__TO DO__.
Write out all of the entries that follow, word for word, but skip the pictures.

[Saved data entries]
··········
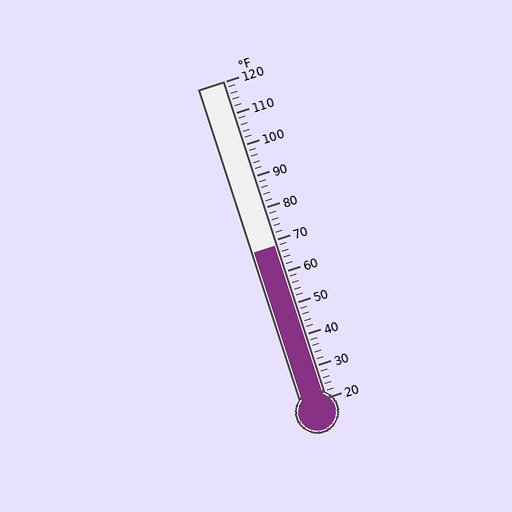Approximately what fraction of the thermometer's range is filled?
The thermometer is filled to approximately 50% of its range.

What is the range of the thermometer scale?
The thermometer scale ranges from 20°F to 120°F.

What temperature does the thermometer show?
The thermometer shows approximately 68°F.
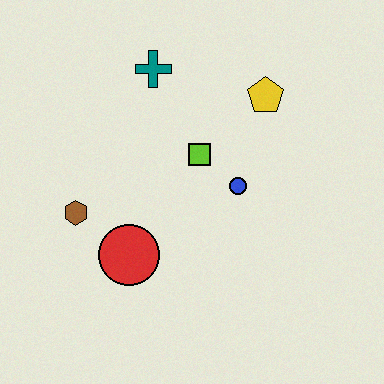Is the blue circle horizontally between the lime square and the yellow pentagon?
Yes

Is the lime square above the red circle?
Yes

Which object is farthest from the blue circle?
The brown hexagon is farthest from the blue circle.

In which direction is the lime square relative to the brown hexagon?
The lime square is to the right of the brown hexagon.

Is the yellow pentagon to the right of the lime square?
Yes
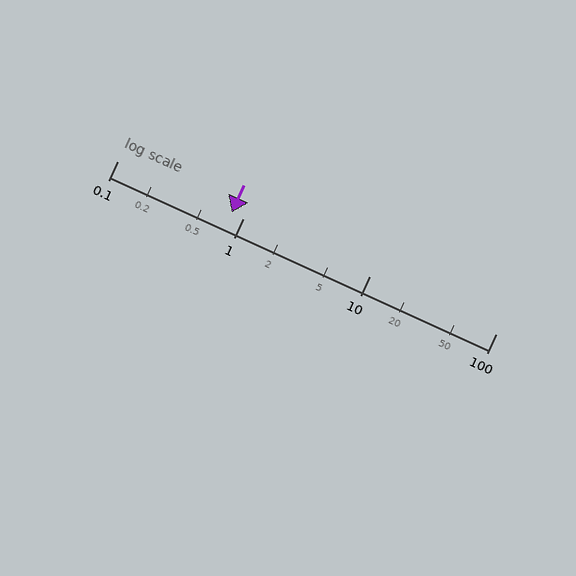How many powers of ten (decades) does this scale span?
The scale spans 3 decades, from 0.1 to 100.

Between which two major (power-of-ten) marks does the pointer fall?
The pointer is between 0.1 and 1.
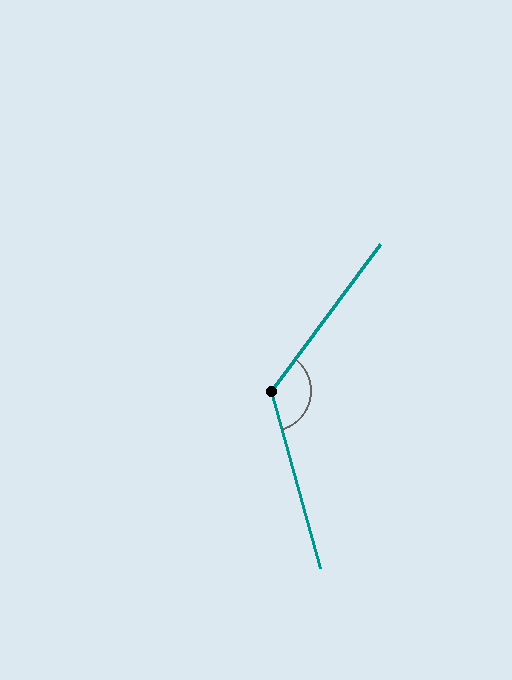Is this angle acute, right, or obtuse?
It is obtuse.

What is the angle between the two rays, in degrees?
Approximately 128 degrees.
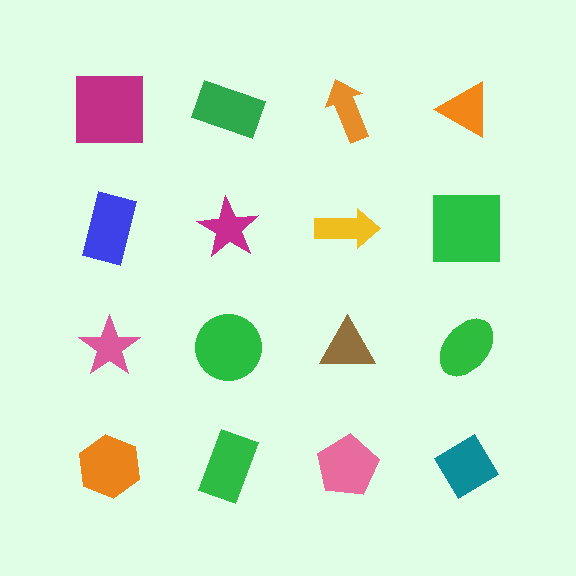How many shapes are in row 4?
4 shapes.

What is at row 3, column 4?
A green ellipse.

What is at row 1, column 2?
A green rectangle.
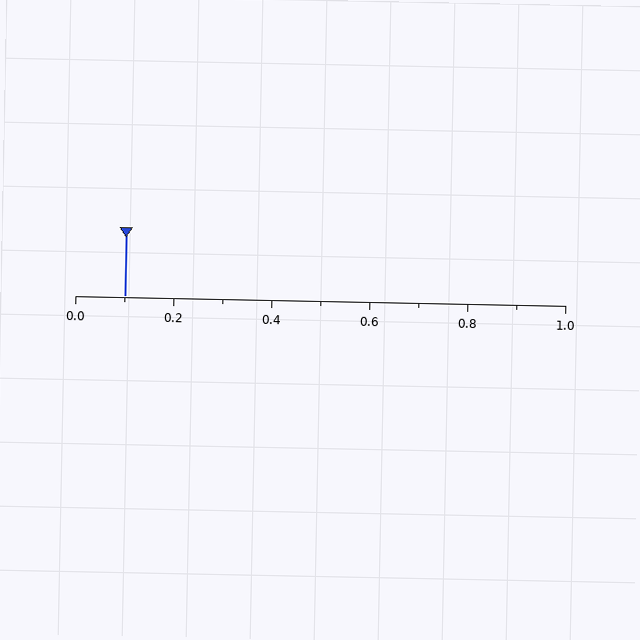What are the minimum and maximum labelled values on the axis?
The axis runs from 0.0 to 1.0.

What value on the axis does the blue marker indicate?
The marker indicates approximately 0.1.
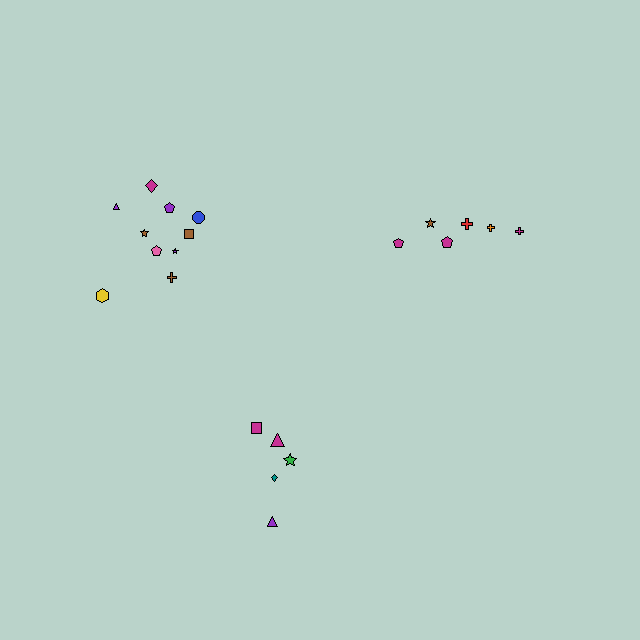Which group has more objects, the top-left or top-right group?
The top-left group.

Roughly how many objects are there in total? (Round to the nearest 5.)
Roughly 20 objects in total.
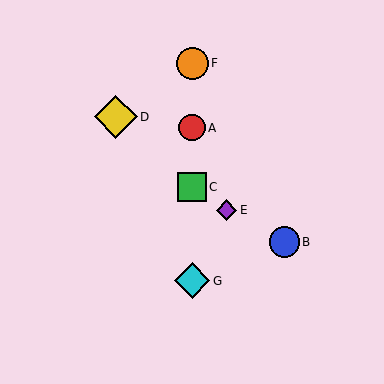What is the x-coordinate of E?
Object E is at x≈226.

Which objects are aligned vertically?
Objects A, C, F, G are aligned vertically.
··········
__FINAL ANSWER__.
Approximately what fraction of the thermometer's range is filled?
The thermometer is filled to approximately 50% of its range.

What is the range of the thermometer scale?
The thermometer scale ranges from 20°F to 120°F.

What temperature does the thermometer show?
The thermometer shows approximately 68°F.
Is the blue circle horizontally between the lime square and the yellow pentagon?
Yes

Is the lime square above the red circle?
Yes

Which object is farthest from the blue circle?
The brown hexagon is farthest from the blue circle.

In which direction is the lime square relative to the brown hexagon?
The lime square is to the right of the brown hexagon.

Is the yellow pentagon to the right of the lime square?
Yes
How many powers of ten (decades) does this scale span?
The scale spans 3 decades, from 0.1 to 100.

Between which two major (power-of-ten) marks does the pointer fall?
The pointer is between 0.1 and 1.
Is this angle acute, right, or obtuse?
It is obtuse.

What is the angle between the two rays, in degrees?
Approximately 128 degrees.
How many shapes are in row 4?
4 shapes.

What is at row 3, column 4?
A green ellipse.

What is at row 1, column 2?
A green rectangle.
What are the minimum and maximum labelled values on the axis?
The axis runs from 0.0 to 1.0.

What value on the axis does the blue marker indicate?
The marker indicates approximately 0.1.
Which group has more objects, the top-left or top-right group?
The top-left group.

Roughly how many objects are there in total? (Round to the nearest 5.)
Roughly 20 objects in total.
What is the x-coordinate of E?
Object E is at x≈226.

Which objects are aligned vertically?
Objects A, C, F, G are aligned vertically.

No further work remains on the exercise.